Find the lines holding "shown" and copy them.

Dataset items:
════

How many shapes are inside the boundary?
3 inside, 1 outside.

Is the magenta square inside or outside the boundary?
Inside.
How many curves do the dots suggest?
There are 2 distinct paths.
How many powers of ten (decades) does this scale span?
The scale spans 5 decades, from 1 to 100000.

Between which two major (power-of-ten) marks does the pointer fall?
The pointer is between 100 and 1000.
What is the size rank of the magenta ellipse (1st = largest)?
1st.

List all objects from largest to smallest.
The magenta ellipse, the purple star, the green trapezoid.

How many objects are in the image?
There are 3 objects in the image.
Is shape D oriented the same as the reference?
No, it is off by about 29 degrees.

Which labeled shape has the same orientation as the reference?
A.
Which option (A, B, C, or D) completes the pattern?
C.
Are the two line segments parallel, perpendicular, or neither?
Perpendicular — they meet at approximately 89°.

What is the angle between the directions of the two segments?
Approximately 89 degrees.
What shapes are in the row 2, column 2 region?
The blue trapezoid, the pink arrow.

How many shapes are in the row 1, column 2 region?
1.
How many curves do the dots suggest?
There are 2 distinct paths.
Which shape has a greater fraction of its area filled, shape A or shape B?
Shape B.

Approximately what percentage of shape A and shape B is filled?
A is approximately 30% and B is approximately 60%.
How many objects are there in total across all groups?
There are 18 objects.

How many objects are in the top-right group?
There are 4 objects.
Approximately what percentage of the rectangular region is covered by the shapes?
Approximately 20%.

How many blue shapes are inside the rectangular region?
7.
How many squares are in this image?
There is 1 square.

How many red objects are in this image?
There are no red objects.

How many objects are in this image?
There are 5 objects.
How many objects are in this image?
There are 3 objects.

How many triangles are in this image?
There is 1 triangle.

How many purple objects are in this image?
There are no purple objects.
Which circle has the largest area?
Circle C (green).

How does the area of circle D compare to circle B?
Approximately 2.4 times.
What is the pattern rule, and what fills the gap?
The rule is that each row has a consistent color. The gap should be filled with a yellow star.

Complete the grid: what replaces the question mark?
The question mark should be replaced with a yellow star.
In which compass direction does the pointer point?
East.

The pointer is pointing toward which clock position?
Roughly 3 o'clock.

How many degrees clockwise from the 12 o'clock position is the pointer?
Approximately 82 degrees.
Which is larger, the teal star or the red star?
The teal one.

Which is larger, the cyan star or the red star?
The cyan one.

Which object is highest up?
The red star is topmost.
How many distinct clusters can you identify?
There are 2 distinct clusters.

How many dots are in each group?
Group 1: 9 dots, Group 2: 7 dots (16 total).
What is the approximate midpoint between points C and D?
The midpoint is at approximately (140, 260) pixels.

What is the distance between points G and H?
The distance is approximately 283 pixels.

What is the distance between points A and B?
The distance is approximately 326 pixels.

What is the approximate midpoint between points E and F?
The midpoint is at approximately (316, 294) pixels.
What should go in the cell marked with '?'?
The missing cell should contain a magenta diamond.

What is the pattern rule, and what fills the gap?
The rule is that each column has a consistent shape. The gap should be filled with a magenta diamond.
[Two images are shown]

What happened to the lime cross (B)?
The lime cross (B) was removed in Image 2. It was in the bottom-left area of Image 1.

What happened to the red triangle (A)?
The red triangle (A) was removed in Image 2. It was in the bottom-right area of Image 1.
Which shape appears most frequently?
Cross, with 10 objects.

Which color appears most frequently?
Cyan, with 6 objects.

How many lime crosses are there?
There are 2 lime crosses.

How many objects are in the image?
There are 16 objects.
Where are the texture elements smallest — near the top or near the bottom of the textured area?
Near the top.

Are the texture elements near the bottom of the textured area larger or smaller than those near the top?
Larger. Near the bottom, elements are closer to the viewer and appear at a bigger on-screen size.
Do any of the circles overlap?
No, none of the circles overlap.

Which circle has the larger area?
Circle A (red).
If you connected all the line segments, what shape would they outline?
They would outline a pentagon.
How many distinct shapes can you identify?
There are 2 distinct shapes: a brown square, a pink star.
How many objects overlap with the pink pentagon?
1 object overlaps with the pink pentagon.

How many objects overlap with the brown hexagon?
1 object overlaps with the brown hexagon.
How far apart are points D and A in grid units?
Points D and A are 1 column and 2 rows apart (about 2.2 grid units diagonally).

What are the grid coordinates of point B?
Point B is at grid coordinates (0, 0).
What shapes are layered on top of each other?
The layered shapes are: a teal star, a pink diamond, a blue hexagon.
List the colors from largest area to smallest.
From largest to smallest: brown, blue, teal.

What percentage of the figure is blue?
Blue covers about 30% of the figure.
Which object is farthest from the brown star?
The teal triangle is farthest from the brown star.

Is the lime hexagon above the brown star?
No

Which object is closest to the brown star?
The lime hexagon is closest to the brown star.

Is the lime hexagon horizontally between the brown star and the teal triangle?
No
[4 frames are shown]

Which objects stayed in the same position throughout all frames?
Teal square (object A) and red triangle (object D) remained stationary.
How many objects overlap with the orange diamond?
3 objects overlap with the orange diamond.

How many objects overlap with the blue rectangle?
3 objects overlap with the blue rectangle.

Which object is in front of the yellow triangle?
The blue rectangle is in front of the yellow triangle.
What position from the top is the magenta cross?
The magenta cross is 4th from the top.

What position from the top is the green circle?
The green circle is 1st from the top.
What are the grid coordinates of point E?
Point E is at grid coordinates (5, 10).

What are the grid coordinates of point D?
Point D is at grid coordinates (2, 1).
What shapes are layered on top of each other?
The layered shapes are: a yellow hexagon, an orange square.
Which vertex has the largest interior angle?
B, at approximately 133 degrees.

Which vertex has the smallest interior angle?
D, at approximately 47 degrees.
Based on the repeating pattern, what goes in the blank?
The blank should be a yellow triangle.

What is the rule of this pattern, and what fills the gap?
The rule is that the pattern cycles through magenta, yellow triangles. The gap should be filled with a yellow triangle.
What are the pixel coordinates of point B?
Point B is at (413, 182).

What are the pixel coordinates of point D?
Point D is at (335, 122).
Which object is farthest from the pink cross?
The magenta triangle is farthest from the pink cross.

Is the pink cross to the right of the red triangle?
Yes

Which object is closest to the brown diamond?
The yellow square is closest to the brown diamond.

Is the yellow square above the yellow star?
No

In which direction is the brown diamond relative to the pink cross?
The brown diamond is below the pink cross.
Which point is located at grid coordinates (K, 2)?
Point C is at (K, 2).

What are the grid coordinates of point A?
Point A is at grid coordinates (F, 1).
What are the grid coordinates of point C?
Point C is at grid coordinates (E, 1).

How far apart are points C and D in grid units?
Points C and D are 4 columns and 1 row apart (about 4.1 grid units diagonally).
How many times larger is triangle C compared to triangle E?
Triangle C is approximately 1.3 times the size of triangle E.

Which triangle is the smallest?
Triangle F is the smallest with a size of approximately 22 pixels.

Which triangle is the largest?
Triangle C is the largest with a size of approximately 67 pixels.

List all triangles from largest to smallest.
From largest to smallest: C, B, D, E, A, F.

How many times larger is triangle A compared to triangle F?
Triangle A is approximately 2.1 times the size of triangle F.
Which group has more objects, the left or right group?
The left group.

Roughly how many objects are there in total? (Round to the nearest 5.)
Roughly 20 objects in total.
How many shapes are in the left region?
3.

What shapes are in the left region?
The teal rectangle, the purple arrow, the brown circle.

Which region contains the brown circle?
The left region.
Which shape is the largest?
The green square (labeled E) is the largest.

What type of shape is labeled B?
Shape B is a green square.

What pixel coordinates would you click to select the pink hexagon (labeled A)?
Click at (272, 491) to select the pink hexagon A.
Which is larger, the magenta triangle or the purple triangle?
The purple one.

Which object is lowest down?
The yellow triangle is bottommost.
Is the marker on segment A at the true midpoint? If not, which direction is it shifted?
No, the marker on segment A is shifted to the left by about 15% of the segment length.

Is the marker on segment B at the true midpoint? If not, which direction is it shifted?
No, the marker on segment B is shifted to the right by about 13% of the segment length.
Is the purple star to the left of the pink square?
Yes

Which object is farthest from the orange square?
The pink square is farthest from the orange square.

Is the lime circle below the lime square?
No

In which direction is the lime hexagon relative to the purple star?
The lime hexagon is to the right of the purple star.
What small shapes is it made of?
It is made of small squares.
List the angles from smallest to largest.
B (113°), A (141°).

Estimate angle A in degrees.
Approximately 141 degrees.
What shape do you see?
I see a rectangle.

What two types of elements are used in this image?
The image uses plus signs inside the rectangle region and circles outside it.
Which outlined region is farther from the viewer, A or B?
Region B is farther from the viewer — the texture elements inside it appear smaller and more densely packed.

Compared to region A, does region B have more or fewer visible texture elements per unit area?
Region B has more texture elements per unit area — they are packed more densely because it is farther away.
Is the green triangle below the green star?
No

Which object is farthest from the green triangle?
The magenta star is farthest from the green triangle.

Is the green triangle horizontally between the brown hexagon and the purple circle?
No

════

Response to the task:
[Two images are shown]
[4 frames are shown]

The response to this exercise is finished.